## Task description
Starting at the line that contains "Approximately how many", write out each line through the end of the data below, exactly as it stands. Skip any pictures.

## Questions on rendered shapes
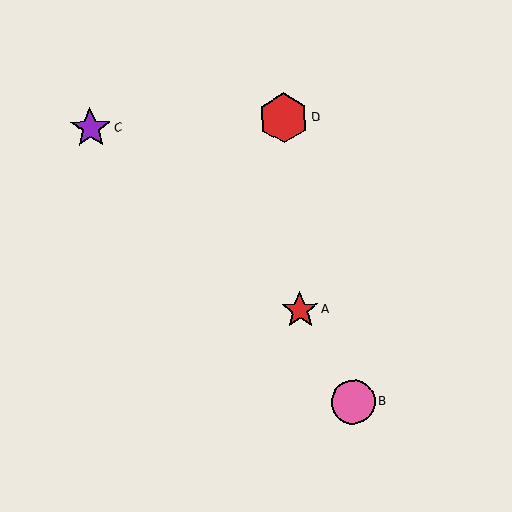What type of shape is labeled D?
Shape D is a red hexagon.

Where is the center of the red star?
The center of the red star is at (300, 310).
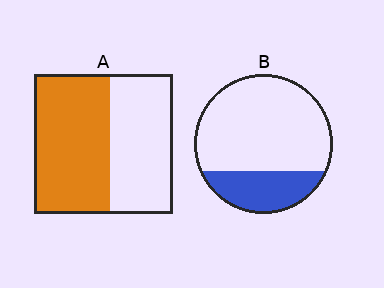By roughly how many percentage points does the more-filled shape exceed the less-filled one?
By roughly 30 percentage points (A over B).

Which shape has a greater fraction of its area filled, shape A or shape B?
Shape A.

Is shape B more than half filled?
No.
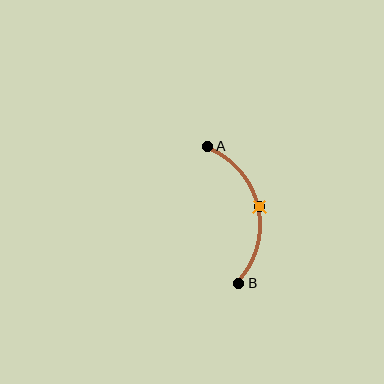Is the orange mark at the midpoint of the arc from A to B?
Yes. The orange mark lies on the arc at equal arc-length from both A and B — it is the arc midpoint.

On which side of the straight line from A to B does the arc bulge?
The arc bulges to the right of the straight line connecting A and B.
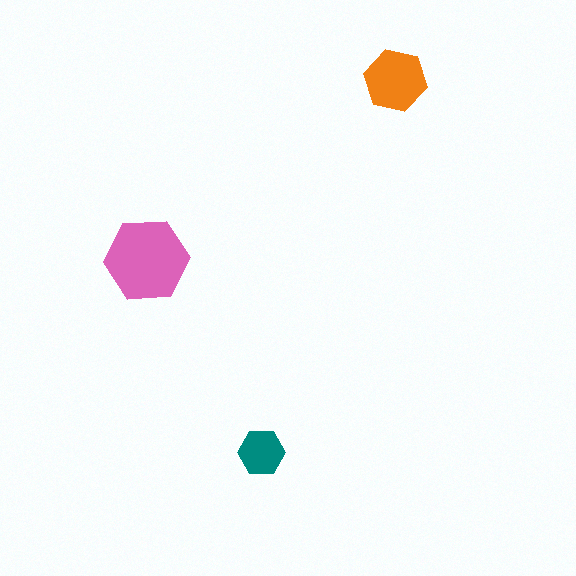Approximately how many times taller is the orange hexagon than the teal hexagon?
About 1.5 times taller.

## The reply
Approximately how many times taller is the orange hexagon than the teal hexagon?
About 1.5 times taller.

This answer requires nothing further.